▶ [Task prompt]
Only the lines from the one containing "Is the marker on segment C" down to the one containing "[Two images are shown]" should be printed, exactly as they stand, ends included.
Start of Dataset rows
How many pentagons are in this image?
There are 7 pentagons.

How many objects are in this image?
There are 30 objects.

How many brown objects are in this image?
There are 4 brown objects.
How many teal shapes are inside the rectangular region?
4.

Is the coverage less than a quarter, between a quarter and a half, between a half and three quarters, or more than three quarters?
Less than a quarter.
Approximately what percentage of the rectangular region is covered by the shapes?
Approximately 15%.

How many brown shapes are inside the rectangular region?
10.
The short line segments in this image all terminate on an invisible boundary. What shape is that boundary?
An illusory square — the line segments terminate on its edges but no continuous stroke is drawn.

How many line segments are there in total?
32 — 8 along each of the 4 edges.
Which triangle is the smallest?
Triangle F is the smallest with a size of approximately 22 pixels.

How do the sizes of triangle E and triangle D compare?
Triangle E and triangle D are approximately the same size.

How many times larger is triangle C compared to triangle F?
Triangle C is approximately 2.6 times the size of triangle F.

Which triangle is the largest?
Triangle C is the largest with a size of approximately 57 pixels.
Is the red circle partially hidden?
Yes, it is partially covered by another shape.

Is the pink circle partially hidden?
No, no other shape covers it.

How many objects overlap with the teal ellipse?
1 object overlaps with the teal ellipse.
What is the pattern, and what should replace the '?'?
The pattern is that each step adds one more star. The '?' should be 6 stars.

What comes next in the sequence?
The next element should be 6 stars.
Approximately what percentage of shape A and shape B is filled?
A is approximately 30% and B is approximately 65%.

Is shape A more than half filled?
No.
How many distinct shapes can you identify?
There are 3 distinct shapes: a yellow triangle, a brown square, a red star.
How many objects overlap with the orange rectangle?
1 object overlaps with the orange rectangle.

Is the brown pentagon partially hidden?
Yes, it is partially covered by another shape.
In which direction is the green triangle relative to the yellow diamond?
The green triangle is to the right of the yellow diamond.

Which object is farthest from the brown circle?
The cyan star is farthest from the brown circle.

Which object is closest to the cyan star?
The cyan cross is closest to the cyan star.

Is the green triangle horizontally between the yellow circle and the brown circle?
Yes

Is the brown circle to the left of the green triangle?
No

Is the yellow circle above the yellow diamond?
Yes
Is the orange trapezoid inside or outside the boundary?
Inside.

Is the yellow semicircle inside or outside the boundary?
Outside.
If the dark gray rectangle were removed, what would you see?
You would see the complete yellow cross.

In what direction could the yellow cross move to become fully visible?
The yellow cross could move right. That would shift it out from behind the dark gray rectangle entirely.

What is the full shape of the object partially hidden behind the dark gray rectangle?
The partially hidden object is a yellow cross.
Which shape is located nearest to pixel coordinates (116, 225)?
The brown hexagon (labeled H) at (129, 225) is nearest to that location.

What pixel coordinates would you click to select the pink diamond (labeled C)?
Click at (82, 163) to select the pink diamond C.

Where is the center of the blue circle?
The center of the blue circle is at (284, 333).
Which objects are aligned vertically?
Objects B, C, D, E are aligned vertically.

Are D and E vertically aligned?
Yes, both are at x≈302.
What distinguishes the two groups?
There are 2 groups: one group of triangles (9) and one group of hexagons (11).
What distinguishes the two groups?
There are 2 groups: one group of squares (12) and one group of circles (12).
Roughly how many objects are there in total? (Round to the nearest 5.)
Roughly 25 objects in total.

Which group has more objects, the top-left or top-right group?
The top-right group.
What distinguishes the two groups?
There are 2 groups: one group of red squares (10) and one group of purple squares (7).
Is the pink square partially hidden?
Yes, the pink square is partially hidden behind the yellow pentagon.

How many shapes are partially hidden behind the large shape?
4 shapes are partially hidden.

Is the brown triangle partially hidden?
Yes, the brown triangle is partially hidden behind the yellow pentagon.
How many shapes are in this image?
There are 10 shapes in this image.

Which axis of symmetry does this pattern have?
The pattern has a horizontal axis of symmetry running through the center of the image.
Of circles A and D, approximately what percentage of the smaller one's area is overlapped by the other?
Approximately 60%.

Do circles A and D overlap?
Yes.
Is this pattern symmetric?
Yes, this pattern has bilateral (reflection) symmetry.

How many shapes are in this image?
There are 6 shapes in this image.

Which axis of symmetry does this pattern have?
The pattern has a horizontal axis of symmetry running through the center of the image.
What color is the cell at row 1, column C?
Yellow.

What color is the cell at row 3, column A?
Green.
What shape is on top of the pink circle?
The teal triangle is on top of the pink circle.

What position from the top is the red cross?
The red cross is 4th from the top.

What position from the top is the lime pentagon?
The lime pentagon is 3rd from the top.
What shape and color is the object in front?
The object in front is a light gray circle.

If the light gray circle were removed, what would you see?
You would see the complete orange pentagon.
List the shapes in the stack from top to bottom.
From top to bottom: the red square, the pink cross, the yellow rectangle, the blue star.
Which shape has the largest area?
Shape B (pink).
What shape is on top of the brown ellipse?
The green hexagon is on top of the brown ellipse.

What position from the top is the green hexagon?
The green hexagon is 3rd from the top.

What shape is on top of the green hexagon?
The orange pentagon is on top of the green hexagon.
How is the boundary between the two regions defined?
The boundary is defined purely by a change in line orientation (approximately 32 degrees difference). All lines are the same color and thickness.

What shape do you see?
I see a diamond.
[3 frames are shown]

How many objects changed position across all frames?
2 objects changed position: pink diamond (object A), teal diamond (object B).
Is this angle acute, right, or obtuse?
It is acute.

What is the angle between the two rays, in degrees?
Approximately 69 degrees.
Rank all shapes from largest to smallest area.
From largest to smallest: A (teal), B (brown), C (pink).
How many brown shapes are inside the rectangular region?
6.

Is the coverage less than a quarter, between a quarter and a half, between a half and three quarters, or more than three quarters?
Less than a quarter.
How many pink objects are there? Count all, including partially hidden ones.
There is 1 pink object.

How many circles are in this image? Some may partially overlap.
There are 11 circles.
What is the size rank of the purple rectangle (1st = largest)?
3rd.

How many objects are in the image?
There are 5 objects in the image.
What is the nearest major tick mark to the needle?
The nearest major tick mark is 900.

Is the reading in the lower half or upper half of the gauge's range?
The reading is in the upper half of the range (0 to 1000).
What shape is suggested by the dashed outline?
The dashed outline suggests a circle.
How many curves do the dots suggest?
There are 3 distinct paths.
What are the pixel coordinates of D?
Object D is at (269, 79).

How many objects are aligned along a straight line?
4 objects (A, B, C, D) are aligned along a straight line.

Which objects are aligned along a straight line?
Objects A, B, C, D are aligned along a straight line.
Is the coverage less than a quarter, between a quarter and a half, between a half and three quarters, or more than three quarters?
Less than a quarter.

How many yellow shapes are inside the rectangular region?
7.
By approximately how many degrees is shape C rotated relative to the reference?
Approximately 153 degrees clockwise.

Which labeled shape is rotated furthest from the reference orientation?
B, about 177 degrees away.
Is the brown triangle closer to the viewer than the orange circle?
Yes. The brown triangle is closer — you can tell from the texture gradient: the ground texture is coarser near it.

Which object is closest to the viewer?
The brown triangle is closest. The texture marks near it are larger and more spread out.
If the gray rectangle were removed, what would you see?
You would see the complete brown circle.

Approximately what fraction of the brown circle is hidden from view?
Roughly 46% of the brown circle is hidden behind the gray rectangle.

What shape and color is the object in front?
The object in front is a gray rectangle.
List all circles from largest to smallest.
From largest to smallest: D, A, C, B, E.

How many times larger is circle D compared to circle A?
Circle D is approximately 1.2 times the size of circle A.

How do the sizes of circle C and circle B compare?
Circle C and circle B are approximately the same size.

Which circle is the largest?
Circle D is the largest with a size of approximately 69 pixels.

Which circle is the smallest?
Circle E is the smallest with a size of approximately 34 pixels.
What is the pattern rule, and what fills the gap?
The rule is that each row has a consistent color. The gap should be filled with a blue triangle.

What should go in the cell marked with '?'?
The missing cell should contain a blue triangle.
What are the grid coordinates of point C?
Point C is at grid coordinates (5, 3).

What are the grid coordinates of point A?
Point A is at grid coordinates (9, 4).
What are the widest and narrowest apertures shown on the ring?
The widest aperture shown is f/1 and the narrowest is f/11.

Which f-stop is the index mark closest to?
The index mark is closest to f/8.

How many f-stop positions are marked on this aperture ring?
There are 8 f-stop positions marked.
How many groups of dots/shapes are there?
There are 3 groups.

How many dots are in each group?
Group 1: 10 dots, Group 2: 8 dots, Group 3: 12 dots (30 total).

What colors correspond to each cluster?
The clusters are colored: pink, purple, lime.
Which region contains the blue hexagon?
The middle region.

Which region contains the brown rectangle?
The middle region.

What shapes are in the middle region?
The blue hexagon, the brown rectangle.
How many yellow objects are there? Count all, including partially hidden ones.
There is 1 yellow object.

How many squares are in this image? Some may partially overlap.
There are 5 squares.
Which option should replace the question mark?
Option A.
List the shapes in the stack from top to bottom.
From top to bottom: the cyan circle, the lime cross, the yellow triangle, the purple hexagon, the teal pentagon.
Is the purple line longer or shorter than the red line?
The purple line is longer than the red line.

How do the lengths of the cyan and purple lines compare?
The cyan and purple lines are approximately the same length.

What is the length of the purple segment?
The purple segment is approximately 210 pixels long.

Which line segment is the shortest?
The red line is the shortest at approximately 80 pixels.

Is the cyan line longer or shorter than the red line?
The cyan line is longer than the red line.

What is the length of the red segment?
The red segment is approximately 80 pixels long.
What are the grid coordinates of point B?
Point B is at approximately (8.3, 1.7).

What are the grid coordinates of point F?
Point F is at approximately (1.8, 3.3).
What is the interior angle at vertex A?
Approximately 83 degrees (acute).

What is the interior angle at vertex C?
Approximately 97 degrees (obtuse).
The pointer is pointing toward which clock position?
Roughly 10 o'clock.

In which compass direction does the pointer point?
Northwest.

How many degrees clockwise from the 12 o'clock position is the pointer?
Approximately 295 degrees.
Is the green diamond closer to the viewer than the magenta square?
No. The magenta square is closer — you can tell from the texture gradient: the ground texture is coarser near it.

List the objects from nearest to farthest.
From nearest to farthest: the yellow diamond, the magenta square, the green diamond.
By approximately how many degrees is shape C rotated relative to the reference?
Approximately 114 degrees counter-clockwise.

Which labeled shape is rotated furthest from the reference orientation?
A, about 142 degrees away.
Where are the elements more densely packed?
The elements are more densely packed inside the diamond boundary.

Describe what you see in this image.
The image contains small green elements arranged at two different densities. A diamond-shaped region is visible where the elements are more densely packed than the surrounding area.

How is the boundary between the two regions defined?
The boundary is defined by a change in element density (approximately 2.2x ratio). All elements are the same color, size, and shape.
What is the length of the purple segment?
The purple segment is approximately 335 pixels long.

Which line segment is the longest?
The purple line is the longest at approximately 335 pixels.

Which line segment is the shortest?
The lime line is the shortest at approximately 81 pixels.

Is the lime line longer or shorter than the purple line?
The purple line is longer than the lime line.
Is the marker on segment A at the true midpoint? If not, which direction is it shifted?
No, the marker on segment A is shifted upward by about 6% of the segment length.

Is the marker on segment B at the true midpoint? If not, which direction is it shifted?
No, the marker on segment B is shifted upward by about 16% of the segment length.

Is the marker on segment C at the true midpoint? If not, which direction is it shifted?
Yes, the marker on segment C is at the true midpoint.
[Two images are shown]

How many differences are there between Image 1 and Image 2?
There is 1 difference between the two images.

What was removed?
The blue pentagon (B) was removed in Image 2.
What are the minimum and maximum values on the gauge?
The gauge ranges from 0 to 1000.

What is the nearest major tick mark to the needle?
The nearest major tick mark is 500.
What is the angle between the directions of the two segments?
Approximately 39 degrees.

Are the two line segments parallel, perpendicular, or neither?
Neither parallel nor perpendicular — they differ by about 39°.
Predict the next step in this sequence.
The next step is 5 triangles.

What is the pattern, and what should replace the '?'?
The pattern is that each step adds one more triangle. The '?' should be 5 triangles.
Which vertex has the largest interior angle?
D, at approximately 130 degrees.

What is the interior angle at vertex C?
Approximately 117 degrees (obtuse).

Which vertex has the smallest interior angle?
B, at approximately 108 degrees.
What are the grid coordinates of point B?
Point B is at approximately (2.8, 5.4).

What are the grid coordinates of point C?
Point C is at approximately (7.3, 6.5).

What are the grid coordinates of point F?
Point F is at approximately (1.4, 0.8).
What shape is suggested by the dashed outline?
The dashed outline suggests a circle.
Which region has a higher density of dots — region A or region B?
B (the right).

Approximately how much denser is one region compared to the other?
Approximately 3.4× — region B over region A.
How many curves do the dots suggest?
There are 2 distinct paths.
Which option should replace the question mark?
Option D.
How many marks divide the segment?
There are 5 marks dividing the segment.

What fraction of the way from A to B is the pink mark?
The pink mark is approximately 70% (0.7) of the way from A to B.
End of Dataset rows
▶ [Task output]
Is the marker on segment C at the true midpoint? If not, which direction is it shifted?
Yes, the marker on segment C is at the true midpoint.
[Two images are shown]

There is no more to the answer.